What the exercise asks:
Transcribe all of the material below word for word and leave out its pictures.

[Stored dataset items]
######
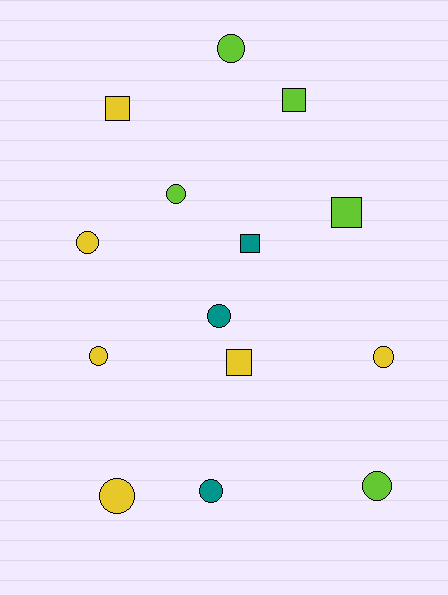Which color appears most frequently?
Yellow, with 6 objects.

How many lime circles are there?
There are 3 lime circles.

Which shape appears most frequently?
Circle, with 9 objects.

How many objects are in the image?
There are 14 objects.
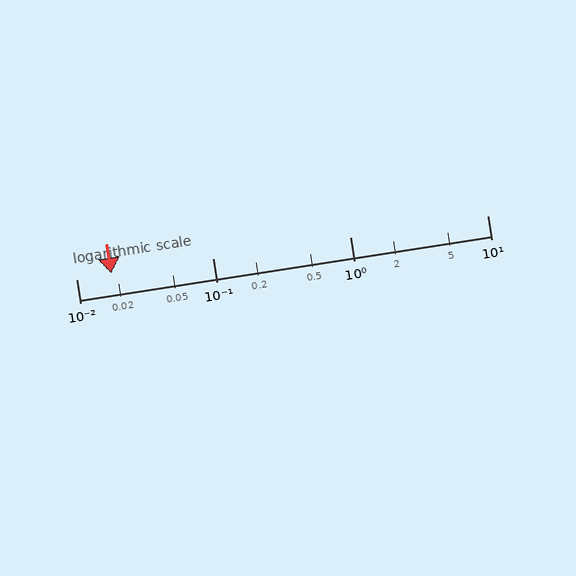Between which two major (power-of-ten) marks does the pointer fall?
######
Full response:
Which color appears most frequently?
Yellow, with 6 objects.

How many lime circles are there?
There are 3 lime circles.

Which shape appears most frequently?
Circle, with 9 objects.

How many objects are in the image?
There are 14 objects.
Between which two major (power-of-ten) marks does the pointer fall?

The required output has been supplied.